**Stated exercise**. Omit the pictures from the entries below and retype everything else exactly.

**Exercise input**.
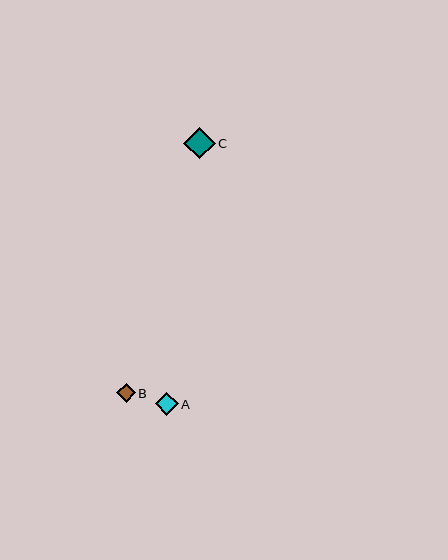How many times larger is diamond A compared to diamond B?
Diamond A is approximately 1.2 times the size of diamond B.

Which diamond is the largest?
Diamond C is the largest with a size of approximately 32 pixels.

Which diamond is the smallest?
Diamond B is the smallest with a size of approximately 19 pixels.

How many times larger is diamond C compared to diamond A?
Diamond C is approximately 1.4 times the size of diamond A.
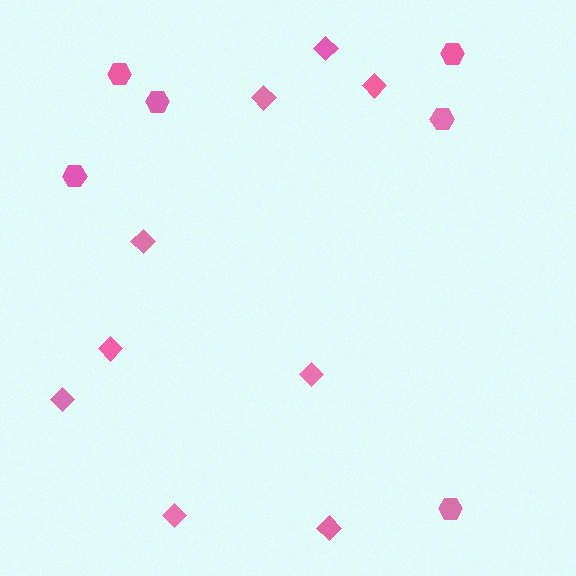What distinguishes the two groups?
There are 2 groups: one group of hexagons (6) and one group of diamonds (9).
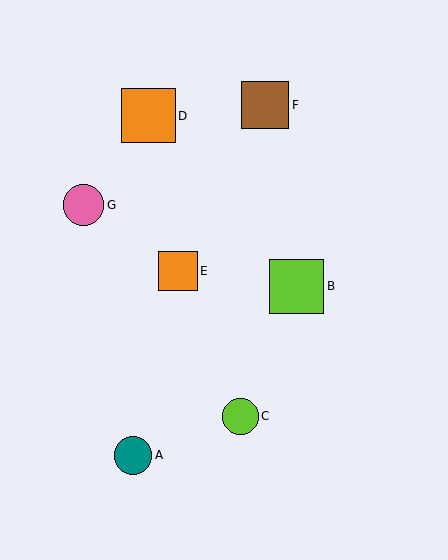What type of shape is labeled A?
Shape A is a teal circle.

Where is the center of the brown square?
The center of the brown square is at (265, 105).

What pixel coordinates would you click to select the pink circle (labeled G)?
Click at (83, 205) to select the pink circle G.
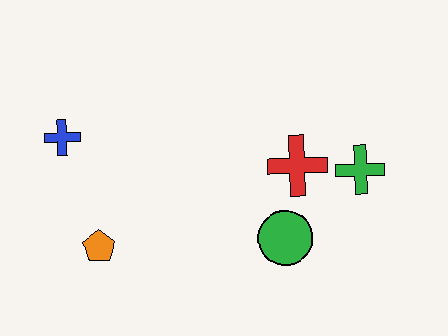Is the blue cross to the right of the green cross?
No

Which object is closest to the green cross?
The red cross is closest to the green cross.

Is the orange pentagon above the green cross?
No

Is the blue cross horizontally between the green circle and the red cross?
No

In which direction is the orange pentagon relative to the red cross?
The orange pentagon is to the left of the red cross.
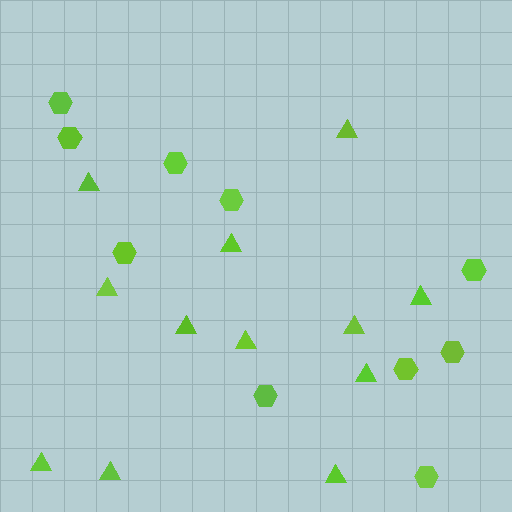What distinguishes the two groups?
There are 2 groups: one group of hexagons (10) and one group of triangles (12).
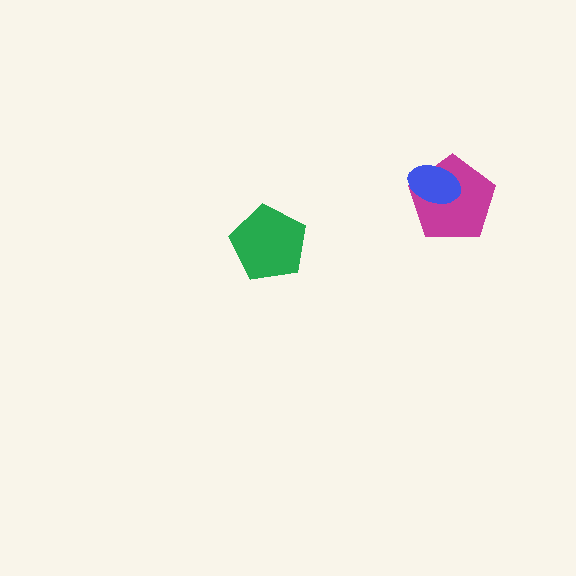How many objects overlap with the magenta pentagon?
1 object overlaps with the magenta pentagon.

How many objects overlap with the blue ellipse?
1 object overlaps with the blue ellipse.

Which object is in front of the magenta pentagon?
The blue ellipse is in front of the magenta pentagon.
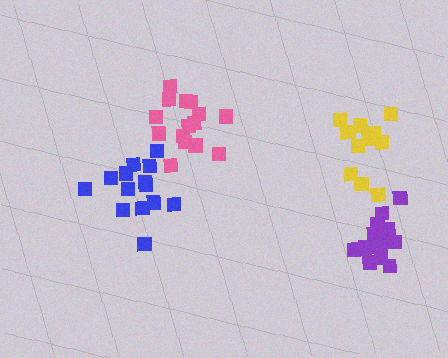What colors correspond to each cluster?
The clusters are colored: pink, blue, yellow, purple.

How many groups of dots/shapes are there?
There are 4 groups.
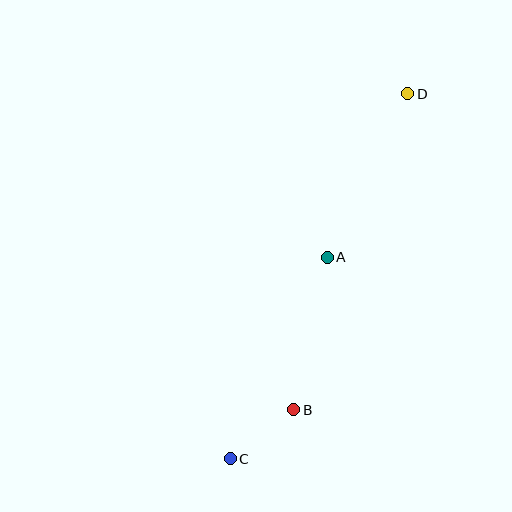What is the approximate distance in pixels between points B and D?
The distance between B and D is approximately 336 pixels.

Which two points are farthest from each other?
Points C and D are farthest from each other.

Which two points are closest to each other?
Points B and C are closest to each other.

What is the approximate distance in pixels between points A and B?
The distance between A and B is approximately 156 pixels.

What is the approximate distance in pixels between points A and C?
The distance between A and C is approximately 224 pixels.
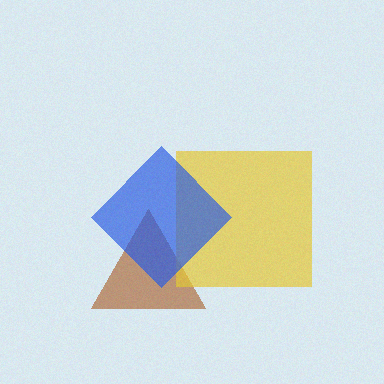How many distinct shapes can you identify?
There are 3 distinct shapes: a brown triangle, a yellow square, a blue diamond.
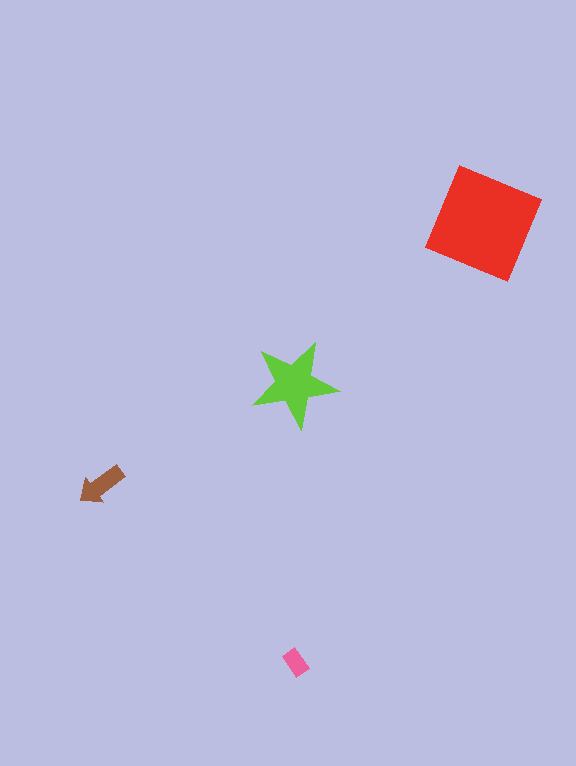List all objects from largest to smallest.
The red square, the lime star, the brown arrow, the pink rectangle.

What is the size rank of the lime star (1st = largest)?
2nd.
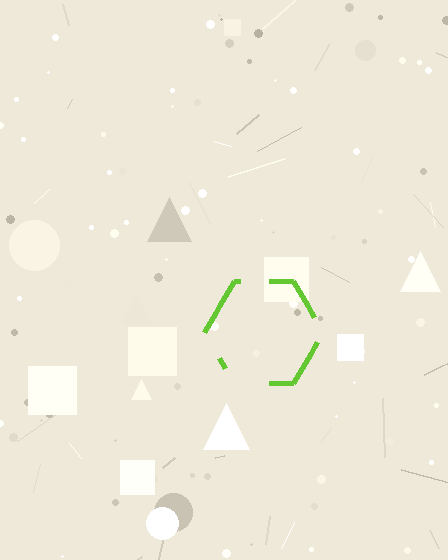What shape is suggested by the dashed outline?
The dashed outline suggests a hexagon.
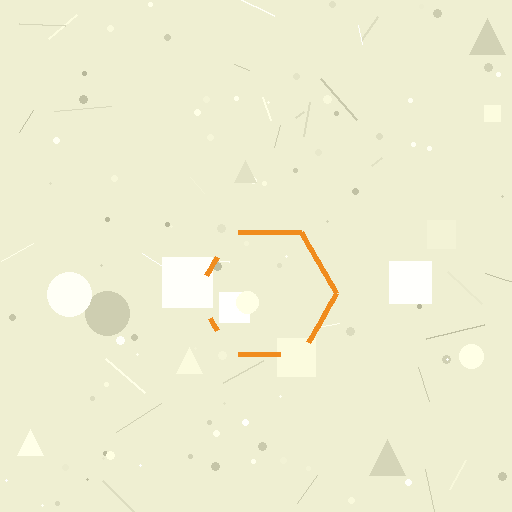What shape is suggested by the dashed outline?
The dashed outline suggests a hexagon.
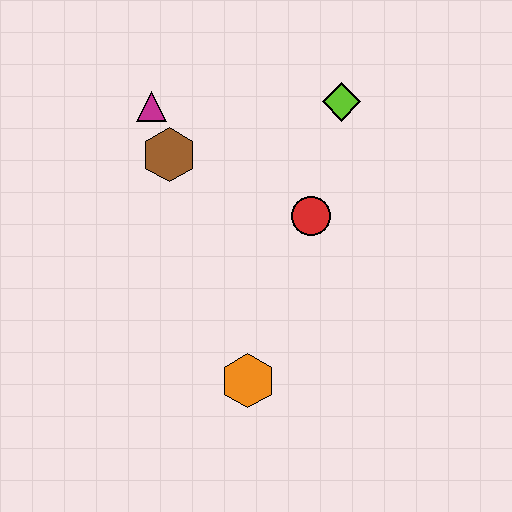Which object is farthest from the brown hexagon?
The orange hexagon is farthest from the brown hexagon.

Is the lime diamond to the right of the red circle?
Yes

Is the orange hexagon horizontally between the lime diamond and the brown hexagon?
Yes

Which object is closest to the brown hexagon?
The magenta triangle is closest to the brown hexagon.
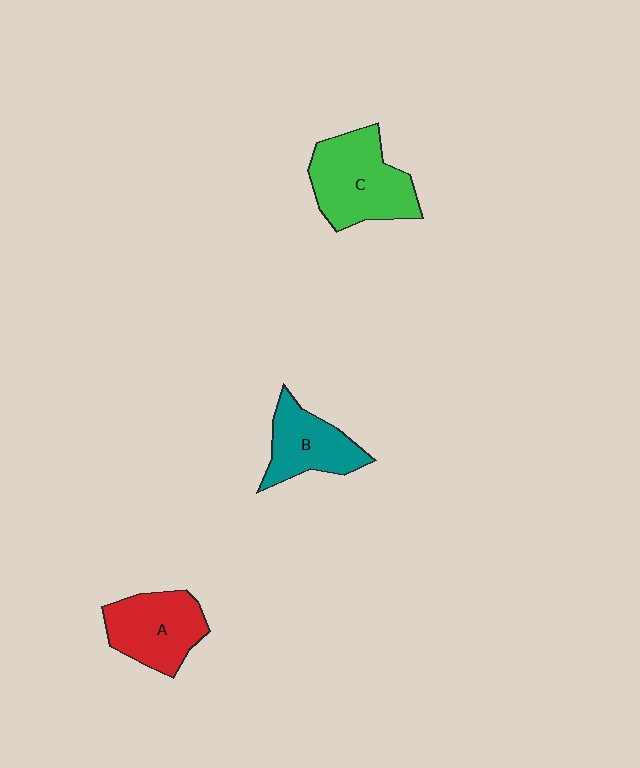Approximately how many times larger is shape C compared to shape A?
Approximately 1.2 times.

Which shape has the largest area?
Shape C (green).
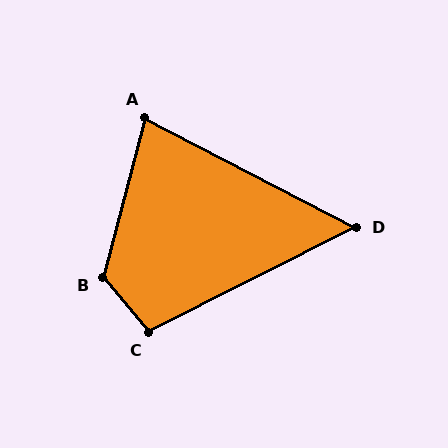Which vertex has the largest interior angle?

**Response to the exercise**.
How many times larger is diamond A compared to diamond B?
Diamond A is approximately 1.2 times the size of diamond B.

Which diamond is the largest?
Diamond C is the largest with a size of approximately 32 pixels.

Which diamond is the smallest?
Diamond B is the smallest with a size of approximately 19 pixels.

How many times larger is diamond C compared to diamond A?
Diamond C is approximately 1.4 times the size of diamond A.
What distinguishes the two groups?
There are 2 groups: one group of hexagons (6) and one group of diamonds (9).
What type of shape is labeled A?
Shape A is a teal circle.

Where is the center of the brown square?
The center of the brown square is at (265, 105).

What pixel coordinates would you click to select the pink circle (labeled G)?
Click at (83, 205) to select the pink circle G.
Is the blue cross to the right of the green cross?
No

Which object is closest to the green cross?
The red cross is closest to the green cross.

Is the orange pentagon above the green cross?
No

Is the blue cross horizontally between the green circle and the red cross?
No

In which direction is the orange pentagon relative to the red cross?
The orange pentagon is to the left of the red cross.
What distinguishes the two groups?
There are 2 groups: one group of hexagons (10) and one group of triangles (12).
How many objects overlap with the magenta pentagon?
1 object overlaps with the magenta pentagon.

How many objects overlap with the blue ellipse?
1 object overlaps with the blue ellipse.

Which object is in front of the magenta pentagon?
The blue ellipse is in front of the magenta pentagon.
What colors correspond to each cluster?
The clusters are colored: pink, blue, yellow, purple.

How many groups of dots/shapes are there?
There are 4 groups.
What is the approximate distance in pixels between points B and D?
The distance between B and D is approximately 336 pixels.

Which two points are farthest from each other?
Points C and D are farthest from each other.

Which two points are closest to each other?
Points B and C are closest to each other.

What is the approximate distance in pixels between points A and B?
The distance between A and B is approximately 156 pixels.

What is the approximate distance in pixels between points A and C?
The distance between A and C is approximately 224 pixels.
How many distinct shapes can you identify?
There are 3 distinct shapes: a brown triangle, a yellow square, a blue diamond.
List all objects from largest to smallest.
The red square, the lime star, the brown arrow, the pink rectangle.

What is the size rank of the lime star (1st = largest)?
2nd.
What shape is suggested by the dashed outline?
The dashed outline suggests a hexagon.
What shape is suggested by the dashed outline?
The dashed outline suggests a hexagon.
Which object is farthest from the brown hexagon?
The orange hexagon is farthest from the brown hexagon.

Is the lime diamond to the right of the red circle?
Yes

Is the orange hexagon horizontally between the lime diamond and the brown hexagon?
Yes

Which object is closest to the brown hexagon?
The magenta triangle is closest to the brown hexagon.
Approximately how many times larger is shape C compared to shape A?
Approximately 1.2 times.

Which shape has the largest area?
Shape C (green).
Which vertex has the largest interior angle?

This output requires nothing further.